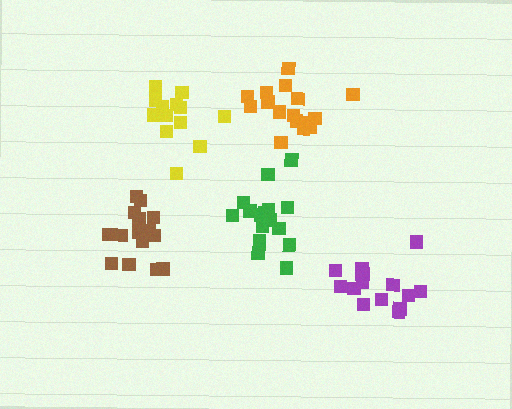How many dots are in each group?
Group 1: 16 dots, Group 2: 15 dots, Group 3: 15 dots, Group 4: 13 dots, Group 5: 16 dots (75 total).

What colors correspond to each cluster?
The clusters are colored: green, brown, purple, yellow, orange.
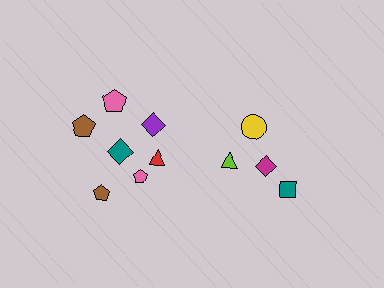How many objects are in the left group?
There are 7 objects.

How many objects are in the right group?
There are 4 objects.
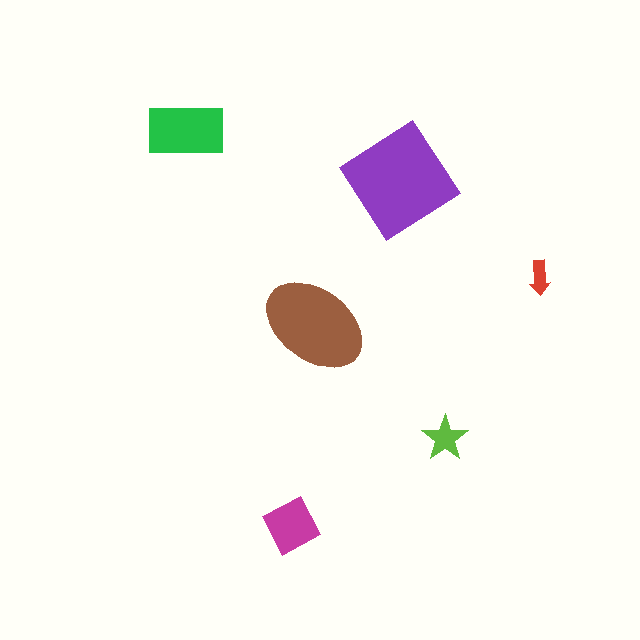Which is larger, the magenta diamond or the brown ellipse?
The brown ellipse.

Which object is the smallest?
The red arrow.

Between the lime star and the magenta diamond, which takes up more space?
The magenta diamond.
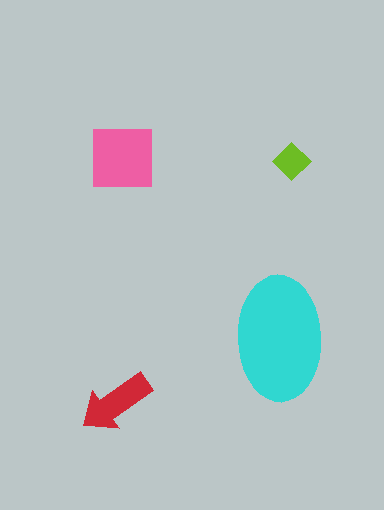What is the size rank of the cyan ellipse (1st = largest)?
1st.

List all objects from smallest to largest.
The lime diamond, the red arrow, the pink square, the cyan ellipse.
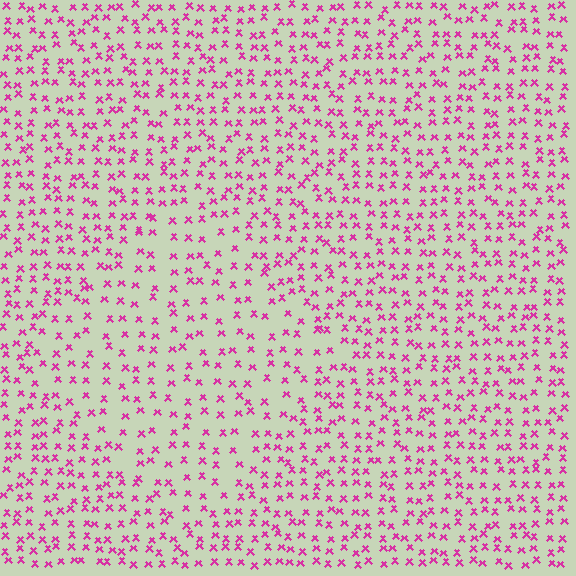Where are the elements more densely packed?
The elements are more densely packed outside the diamond boundary.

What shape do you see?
I see a diamond.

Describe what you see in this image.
The image contains small magenta elements arranged at two different densities. A diamond-shaped region is visible where the elements are less densely packed than the surrounding area.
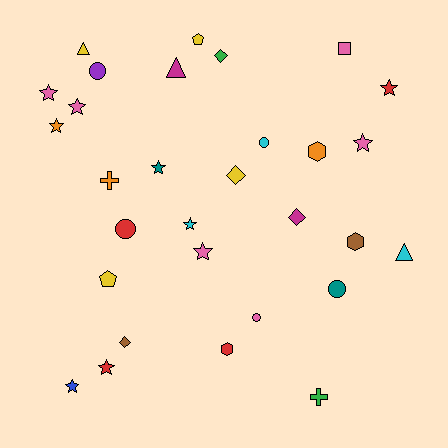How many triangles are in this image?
There are 3 triangles.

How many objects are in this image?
There are 30 objects.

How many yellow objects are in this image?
There are 4 yellow objects.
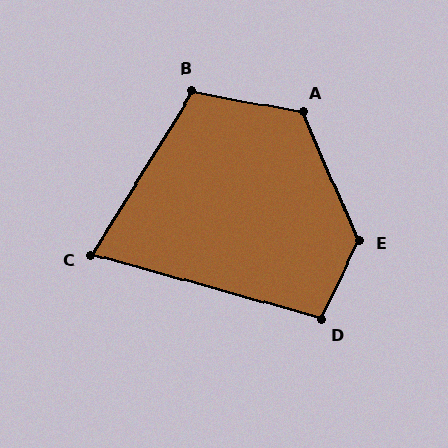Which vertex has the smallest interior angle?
C, at approximately 74 degrees.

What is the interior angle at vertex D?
Approximately 100 degrees (obtuse).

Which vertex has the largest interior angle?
E, at approximately 130 degrees.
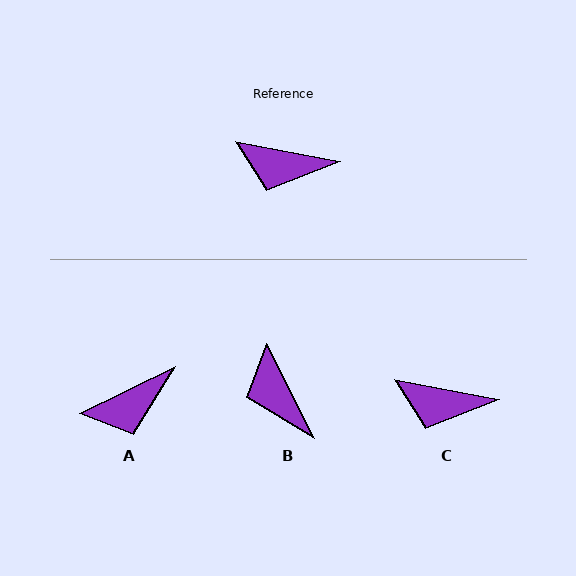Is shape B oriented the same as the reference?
No, it is off by about 52 degrees.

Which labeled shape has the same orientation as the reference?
C.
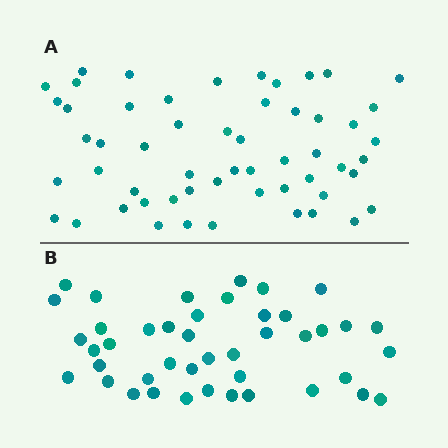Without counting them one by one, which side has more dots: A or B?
Region A (the top region) has more dots.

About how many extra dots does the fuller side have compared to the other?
Region A has roughly 12 or so more dots than region B.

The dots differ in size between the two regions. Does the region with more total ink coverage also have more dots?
No. Region B has more total ink coverage because its dots are larger, but region A actually contains more individual dots. Total area can be misleading — the number of items is what matters here.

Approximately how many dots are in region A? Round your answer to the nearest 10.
About 60 dots. (The exact count is 55, which rounds to 60.)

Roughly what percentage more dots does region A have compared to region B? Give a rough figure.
About 30% more.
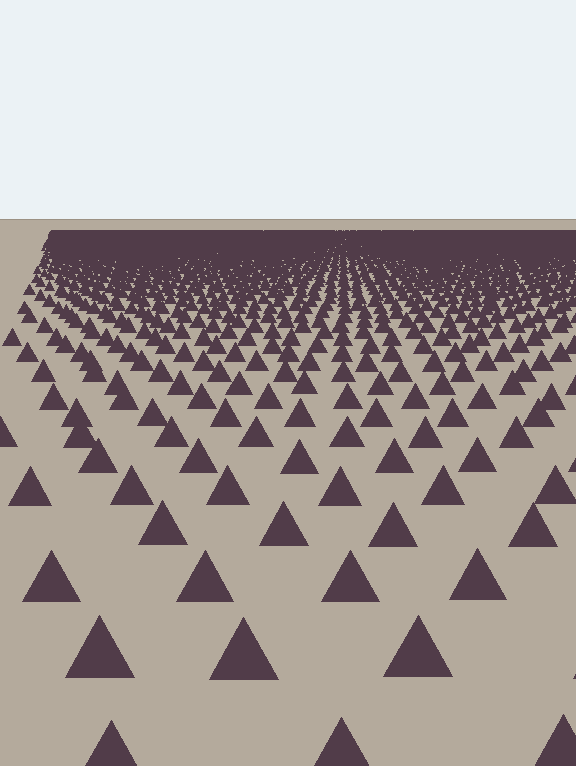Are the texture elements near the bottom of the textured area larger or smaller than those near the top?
Larger. Near the bottom, elements are closer to the viewer and appear at a bigger on-screen size.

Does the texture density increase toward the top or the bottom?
Density increases toward the top.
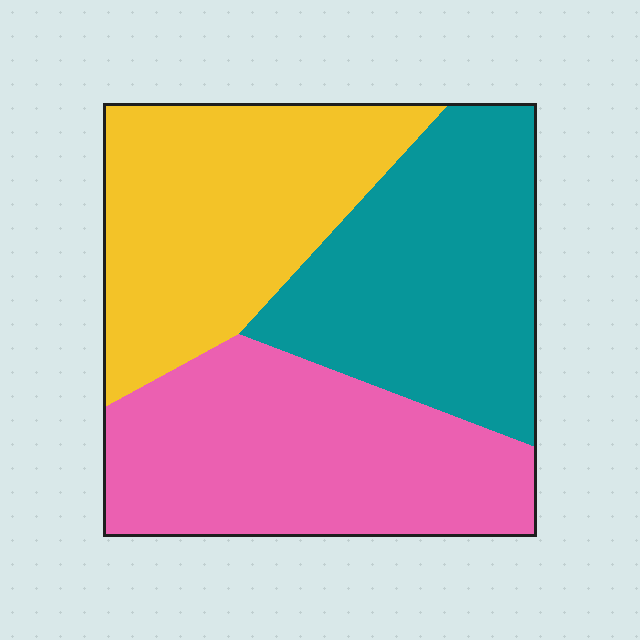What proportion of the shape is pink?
Pink takes up between a quarter and a half of the shape.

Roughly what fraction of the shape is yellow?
Yellow covers around 30% of the shape.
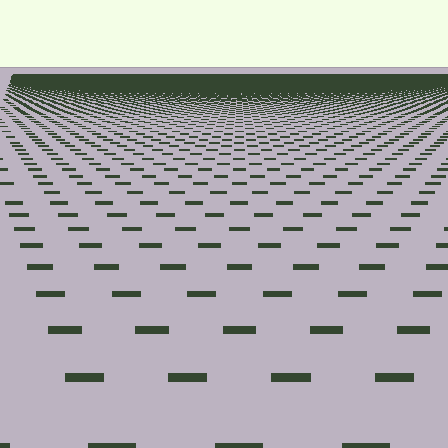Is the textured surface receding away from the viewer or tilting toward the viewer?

Exercise requirements:
Without the pictures, write out the whole listing above exactly as it appears.

Problem solution:
How many dots are in each group?
Group 1: 16 dots, Group 2: 15 dots, Group 3: 15 dots, Group 4: 13 dots, Group 5: 16 dots (75 total).

What colors correspond to each cluster?
The clusters are colored: green, brown, purple, yellow, orange.
How many objects are in the left group?
There are 7 objects.

How many objects are in the right group?
There are 4 objects.
Which is larger, the magenta diamond or the brown ellipse?
The brown ellipse.

Which object is the smallest?
The red arrow.

Between the lime star and the magenta diamond, which takes up more space?
The magenta diamond.
What is the size rank of the cyan ellipse (1st = largest)?
1st.

List all objects from smallest to largest.
The lime diamond, the red arrow, the pink square, the cyan ellipse.
Where are the elements more densely packed?
The elements are more densely packed outside the diamond boundary.

What shape do you see?
I see a diamond.

Describe what you see in this image.
The image contains small magenta elements arranged at two different densities. A diamond-shaped region is visible where the elements are less densely packed than the surrounding area.
How many triangles are in this image?
There are 3 triangles.

How many objects are in this image?
There are 30 objects.

How many yellow objects are in this image?
There are 4 yellow objects.
Which vertex has the smallest interior angle?
C, at approximately 74 degrees.

What is the interior angle at vertex D?
Approximately 100 degrees (obtuse).

Which vertex has the largest interior angle?
E, at approximately 130 degrees.
Is shape B oriented the same as the reference?
No, it is off by about 52 degrees.

Which labeled shape has the same orientation as the reference?
C.
Without counting them one by one, which side has more dots: A or B?
Region A (the top region) has more dots.

About how many extra dots does the fuller side have compared to the other?
Region A has roughly 12 or so more dots than region B.

The dots differ in size between the two regions. Does the region with more total ink coverage also have more dots?
No. Region B has more total ink coverage because its dots are larger, but region A actually contains more individual dots. Total area can be misleading — the number of items is what matters here.

Approximately how many dots are in region A? Round your answer to the nearest 10.
About 60 dots. (The exact count is 55, which rounds to 60.)

Roughly what percentage more dots does region A have compared to region B? Give a rough figure.
About 30% more.
Are the texture elements near the bottom of the textured area larger or smaller than those near the top?
Larger. Near the bottom, elements are closer to the viewer and appear at a bigger on-screen size.

Does the texture density increase toward the top or the bottom?
Density increases toward the top.
What proportion of the shape is pink?
Pink takes up between a quarter and a half of the shape.

Roughly what fraction of the shape is yellow?
Yellow covers around 30% of the shape.
Is the textured surface receding away from the viewer or tilting toward the viewer?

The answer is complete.